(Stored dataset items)
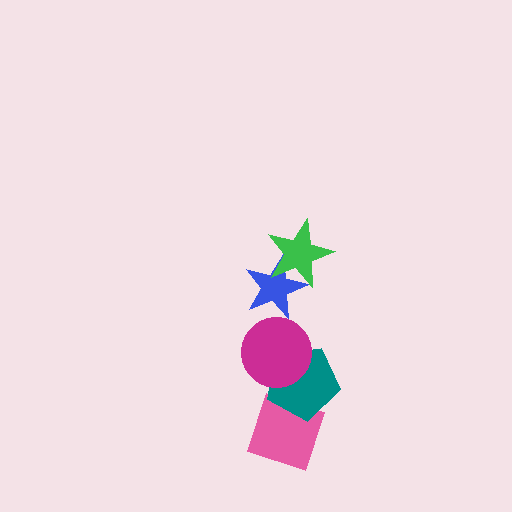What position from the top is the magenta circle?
The magenta circle is 3rd from the top.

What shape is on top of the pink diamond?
The teal pentagon is on top of the pink diamond.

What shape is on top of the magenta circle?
The blue star is on top of the magenta circle.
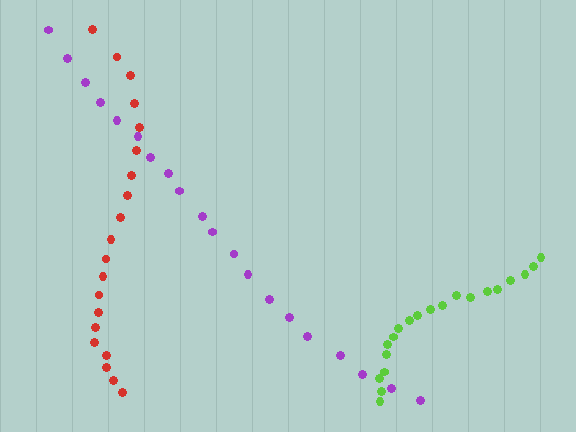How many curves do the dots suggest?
There are 3 distinct paths.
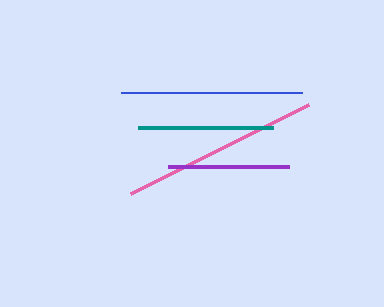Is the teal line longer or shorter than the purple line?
The teal line is longer than the purple line.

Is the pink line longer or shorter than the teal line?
The pink line is longer than the teal line.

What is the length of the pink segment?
The pink segment is approximately 198 pixels long.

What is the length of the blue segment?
The blue segment is approximately 181 pixels long.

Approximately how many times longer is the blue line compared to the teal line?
The blue line is approximately 1.3 times the length of the teal line.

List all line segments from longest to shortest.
From longest to shortest: pink and blue (about equal), teal, purple.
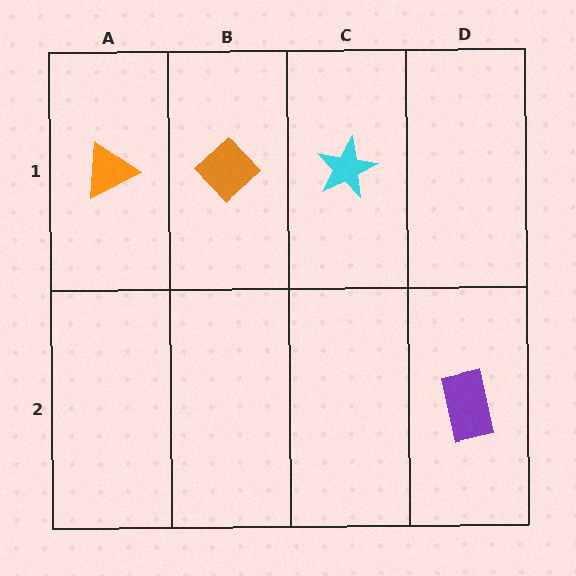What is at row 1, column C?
A cyan star.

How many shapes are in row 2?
1 shape.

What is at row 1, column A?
An orange triangle.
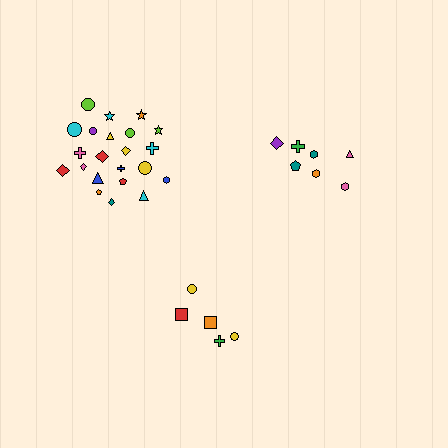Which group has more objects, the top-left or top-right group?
The top-left group.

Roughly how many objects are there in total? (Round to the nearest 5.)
Roughly 35 objects in total.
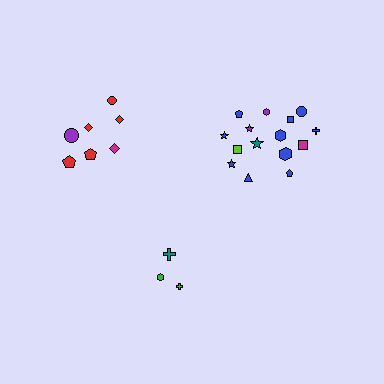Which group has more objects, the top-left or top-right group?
The top-right group.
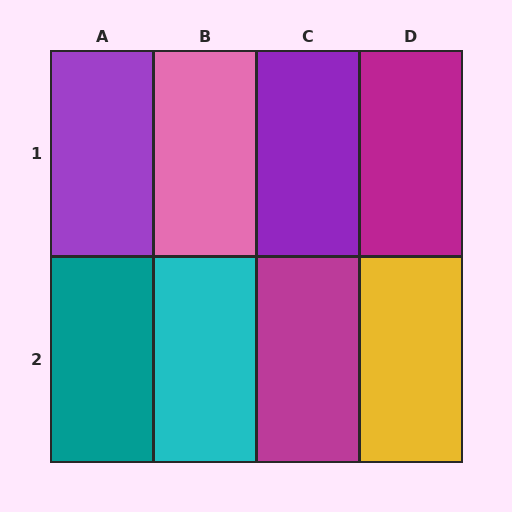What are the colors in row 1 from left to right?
Purple, pink, purple, magenta.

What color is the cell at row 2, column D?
Yellow.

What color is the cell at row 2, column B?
Cyan.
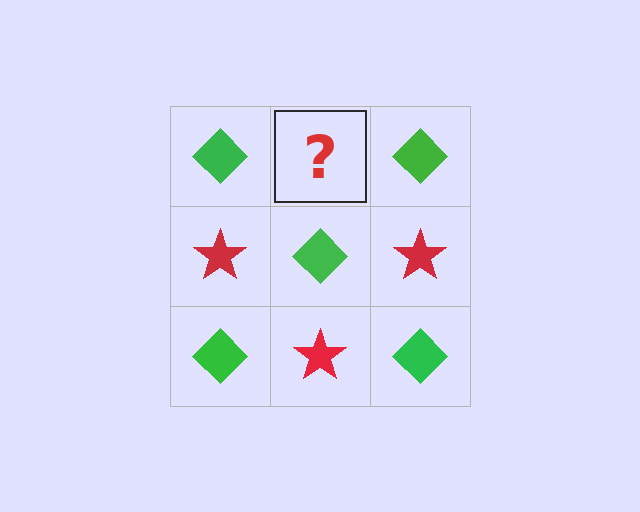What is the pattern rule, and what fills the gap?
The rule is that it alternates green diamond and red star in a checkerboard pattern. The gap should be filled with a red star.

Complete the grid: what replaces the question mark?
The question mark should be replaced with a red star.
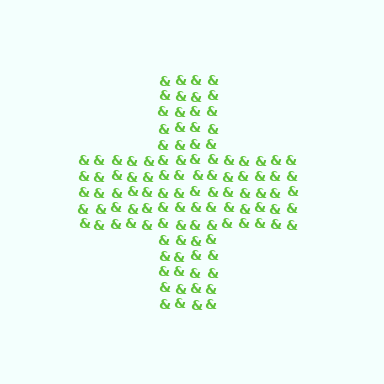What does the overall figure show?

• _TASK DETAILS_:
Would you mind returning each entry above word for word, skipping the images?

• _COMPLETE RESPONSE_:
What position from the top is the magenta circle?
The magenta circle is 3rd from the top.

What shape is on top of the pink diamond?
The teal pentagon is on top of the pink diamond.

What shape is on top of the magenta circle?
The blue star is on top of the magenta circle.
How many curves do the dots suggest?
There are 3 distinct paths.
Is the teal line longer or shorter than the purple line?
The teal line is longer than the purple line.

Is the pink line longer or shorter than the teal line?
The pink line is longer than the teal line.

What is the length of the pink segment?
The pink segment is approximately 198 pixels long.

What is the length of the blue segment?
The blue segment is approximately 181 pixels long.

Approximately how many times longer is the blue line compared to the teal line?
The blue line is approximately 1.3 times the length of the teal line.

List all line segments from longest to shortest.
From longest to shortest: pink and blue (about equal), teal, purple.
What is at row 1, column C?
A cyan star.

How many shapes are in row 2?
1 shape.

What is at row 1, column A?
An orange triangle.
Which group has more objects, the top-left or top-right group?
The top-left group.

Roughly how many objects are there in total? (Round to the nearest 5.)
Roughly 35 objects in total.
Which group has more objects, the top-left or top-right group?
The top-right group.
What are the colors in row 1 from left to right?
Purple, pink, purple, magenta.

What color is the cell at row 2, column D?
Yellow.

What color is the cell at row 2, column B?
Cyan.
What is the pattern rule, and what fills the gap?
The rule is that it alternates green diamond and red star in a checkerboard pattern. The gap should be filled with a red star.

Complete the grid: what replaces the question mark?
The question mark should be replaced with a red star.
What does the overall figure show?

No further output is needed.